* [Written instruction] Go through the entries and transcribe each one exactly, dropping the pictures.
━━━━━━━━━━━━━━━━━━━━
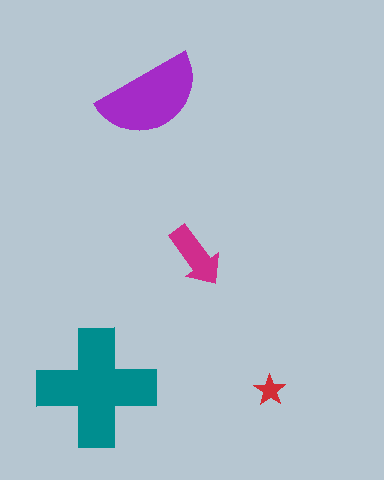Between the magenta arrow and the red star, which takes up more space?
The magenta arrow.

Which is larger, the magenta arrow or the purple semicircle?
The purple semicircle.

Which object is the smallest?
The red star.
━━━━━━━━━━━━━━━━━━━━
* [Result of the task]
Between the magenta arrow and the red star, which takes up more space?
The magenta arrow.

Which is larger, the magenta arrow or the purple semicircle?
The purple semicircle.

Which object is the smallest?
The red star.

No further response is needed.